→ Exercise details:
Transcribe all of the records word for word, but omit the pictures.

(Entries on basic geometric figures)
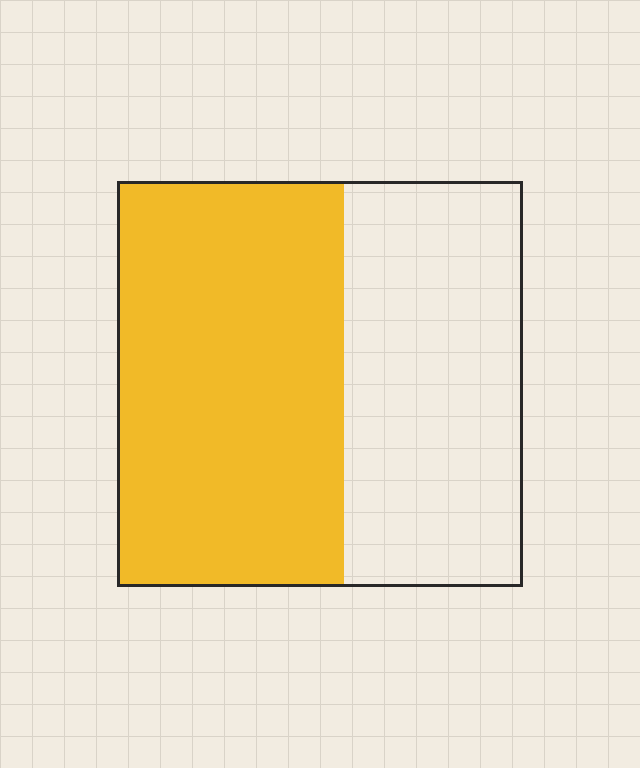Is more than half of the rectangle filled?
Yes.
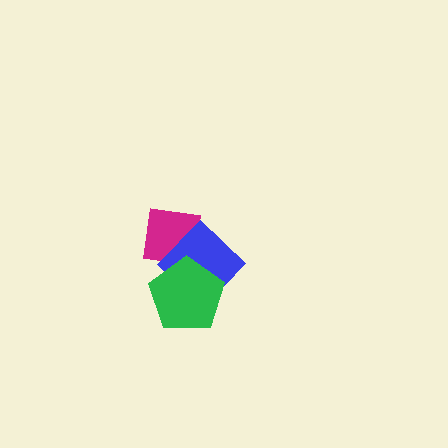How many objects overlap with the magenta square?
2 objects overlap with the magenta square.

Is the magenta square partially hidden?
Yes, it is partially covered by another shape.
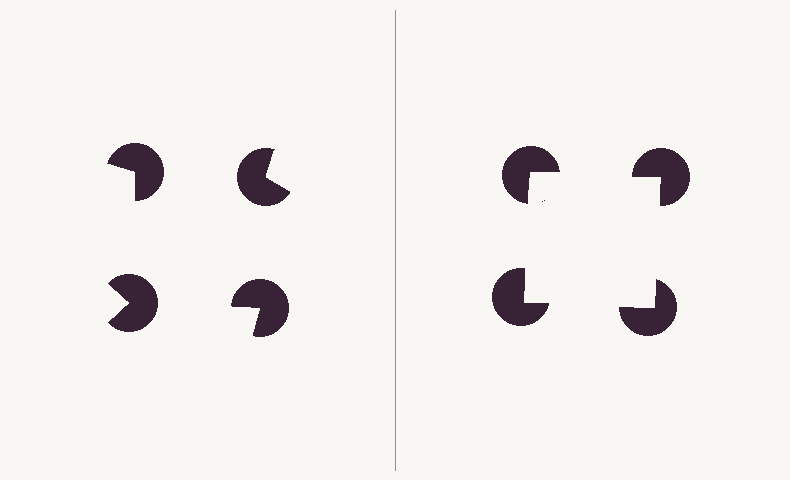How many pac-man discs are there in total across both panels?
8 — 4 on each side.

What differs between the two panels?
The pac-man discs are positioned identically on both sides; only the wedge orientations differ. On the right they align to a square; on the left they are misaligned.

→ Output for this exercise:
Is more than half of the rectangle filled?
Yes.
How many objects overlap with the magenta square?
2 objects overlap with the magenta square.

Is the magenta square partially hidden?
Yes, it is partially covered by another shape.
How many pac-man discs are there in total across both panels?
8 — 4 on each side.

What differs between the two panels?
The pac-man discs are positioned identically on both sides; only the wedge orientations differ. On the right they align to a square; on the left they are misaligned.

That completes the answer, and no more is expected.